#### [DATASET CONTENT]
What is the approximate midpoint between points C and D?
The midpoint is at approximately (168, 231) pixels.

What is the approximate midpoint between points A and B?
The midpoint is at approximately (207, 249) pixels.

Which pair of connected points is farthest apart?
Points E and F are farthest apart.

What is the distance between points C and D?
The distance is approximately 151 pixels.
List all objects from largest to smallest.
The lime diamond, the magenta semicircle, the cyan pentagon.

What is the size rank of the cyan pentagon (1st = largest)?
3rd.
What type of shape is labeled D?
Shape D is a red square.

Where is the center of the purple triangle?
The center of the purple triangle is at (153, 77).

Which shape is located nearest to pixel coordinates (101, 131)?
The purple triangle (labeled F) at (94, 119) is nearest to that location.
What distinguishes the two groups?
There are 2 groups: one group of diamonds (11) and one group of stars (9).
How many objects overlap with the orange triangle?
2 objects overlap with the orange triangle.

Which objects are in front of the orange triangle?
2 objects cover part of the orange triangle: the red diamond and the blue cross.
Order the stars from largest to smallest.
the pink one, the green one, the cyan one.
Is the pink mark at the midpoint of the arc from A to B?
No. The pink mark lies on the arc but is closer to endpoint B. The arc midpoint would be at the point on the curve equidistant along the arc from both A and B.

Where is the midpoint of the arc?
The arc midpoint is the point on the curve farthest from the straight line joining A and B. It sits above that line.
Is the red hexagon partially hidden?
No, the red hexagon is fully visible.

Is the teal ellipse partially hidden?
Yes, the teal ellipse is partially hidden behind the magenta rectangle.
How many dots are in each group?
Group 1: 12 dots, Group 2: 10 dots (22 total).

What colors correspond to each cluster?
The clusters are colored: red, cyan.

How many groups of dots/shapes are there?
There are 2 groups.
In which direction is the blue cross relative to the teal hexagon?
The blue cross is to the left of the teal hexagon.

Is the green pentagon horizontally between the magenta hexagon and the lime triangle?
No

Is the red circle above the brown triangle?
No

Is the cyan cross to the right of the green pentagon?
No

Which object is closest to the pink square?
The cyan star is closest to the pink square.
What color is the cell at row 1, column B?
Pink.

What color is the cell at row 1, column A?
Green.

...

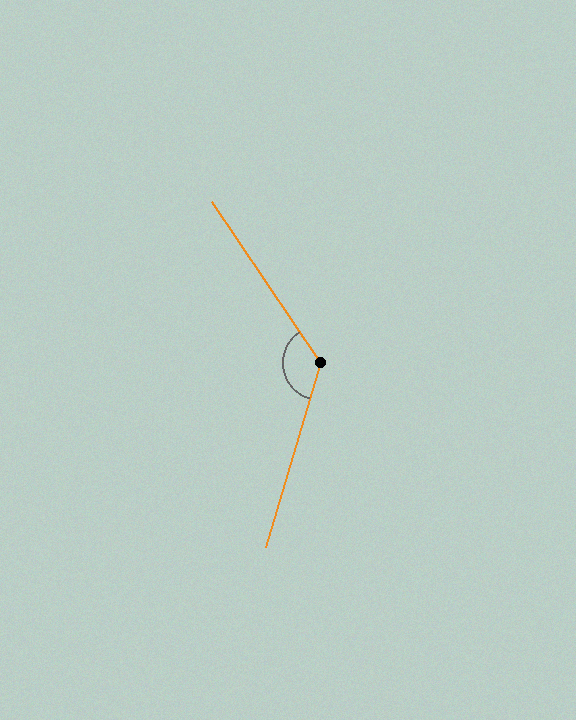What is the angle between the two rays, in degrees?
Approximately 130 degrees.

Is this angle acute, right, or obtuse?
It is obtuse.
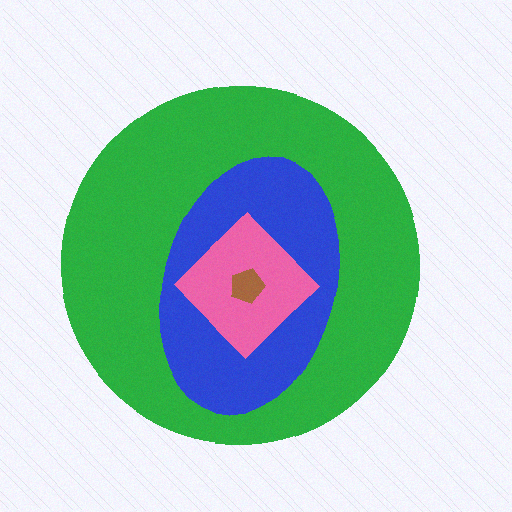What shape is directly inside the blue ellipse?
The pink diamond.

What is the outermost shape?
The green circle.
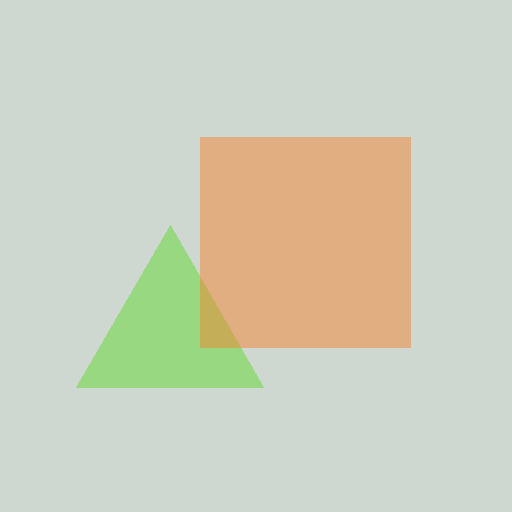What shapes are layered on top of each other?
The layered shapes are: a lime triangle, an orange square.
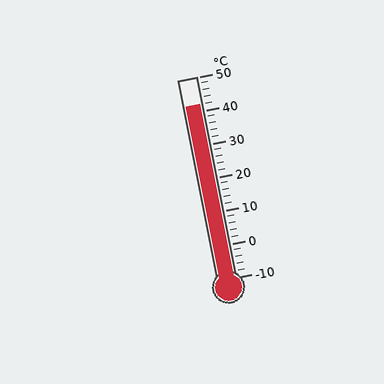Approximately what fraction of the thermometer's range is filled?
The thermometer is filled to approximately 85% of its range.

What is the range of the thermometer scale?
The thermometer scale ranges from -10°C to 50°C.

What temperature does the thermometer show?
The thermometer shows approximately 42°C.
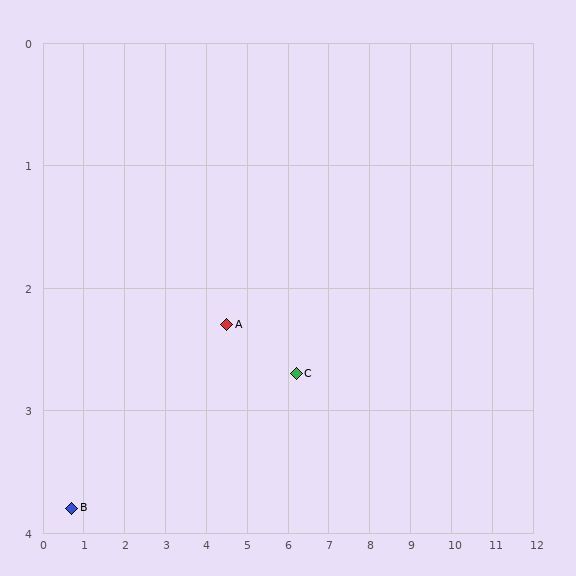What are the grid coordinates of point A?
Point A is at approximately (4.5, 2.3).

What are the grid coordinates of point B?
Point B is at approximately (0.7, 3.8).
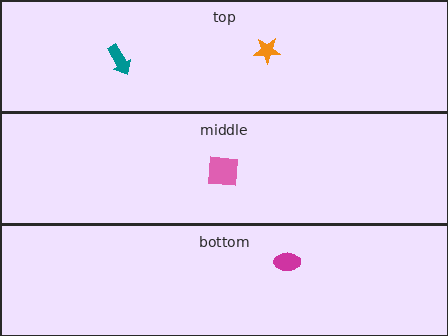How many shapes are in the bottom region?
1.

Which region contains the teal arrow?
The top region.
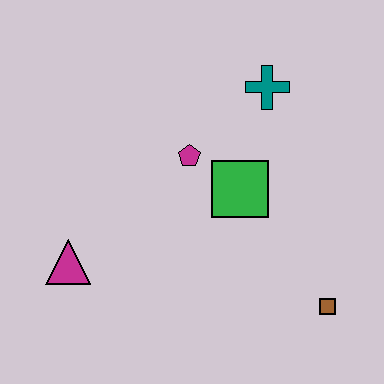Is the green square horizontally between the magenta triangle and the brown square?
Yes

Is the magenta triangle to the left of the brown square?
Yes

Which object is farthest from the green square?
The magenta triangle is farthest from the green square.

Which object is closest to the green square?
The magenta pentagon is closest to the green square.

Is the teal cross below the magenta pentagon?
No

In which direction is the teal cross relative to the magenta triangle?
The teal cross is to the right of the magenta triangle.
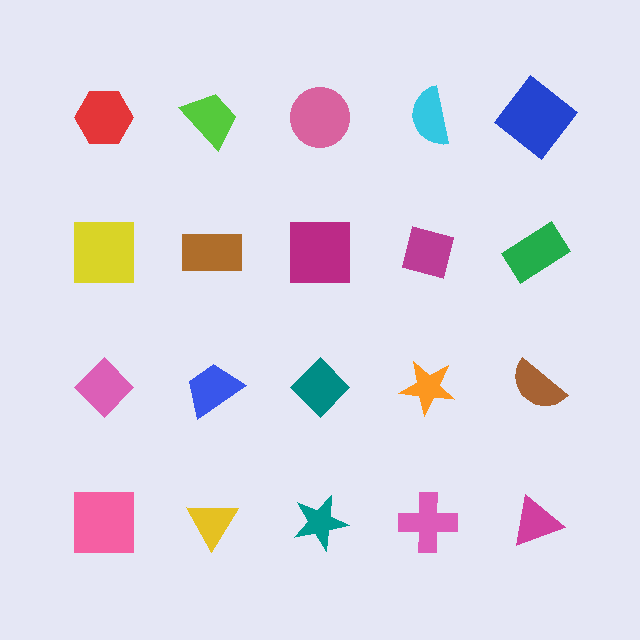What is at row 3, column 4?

...

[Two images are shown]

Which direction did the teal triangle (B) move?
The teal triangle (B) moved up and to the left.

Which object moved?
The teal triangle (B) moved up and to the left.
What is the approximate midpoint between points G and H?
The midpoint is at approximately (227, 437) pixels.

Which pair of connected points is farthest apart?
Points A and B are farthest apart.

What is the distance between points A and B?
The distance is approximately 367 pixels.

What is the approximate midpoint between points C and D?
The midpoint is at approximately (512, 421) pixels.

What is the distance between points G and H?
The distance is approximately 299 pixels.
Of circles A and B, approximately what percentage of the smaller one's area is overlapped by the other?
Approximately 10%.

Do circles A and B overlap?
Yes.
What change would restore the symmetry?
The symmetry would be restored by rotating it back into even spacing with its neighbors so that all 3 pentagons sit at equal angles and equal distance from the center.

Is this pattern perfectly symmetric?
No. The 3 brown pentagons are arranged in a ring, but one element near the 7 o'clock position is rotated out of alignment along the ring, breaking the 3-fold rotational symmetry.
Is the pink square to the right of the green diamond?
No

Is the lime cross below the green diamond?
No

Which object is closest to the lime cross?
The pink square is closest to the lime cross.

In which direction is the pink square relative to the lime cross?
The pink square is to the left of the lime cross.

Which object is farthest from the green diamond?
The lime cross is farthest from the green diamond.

#### [EXERCISE GOAL]
Looking above, find the stretch of lines that opens with the one holding "What temperature does the thermometer show?" and closes with the one holding "What is at row 3, column 4?". Copy it exactly, pictures excluded.

#### [WRITTEN SOLUTION]
What temperature does the thermometer show?
The thermometer shows approximately 42°C.
What are the grid coordinates of point A?
Point A is at approximately (4.5, 2.3).

What are the grid coordinates of point B?
Point B is at approximately (0.7, 3.8).
How many shapes are in the bottom region?
1.

Which region contains the teal arrow?
The top region.
Is the green square horizontally between the magenta triangle and the brown square?
Yes

Is the magenta triangle to the left of the brown square?
Yes

Which object is farthest from the green square?
The magenta triangle is farthest from the green square.

Which object is closest to the green square?
The magenta pentagon is closest to the green square.

Is the teal cross below the magenta pentagon?
No

In which direction is the teal cross relative to the magenta triangle?
The teal cross is to the right of the magenta triangle.
What is at row 3, column 4?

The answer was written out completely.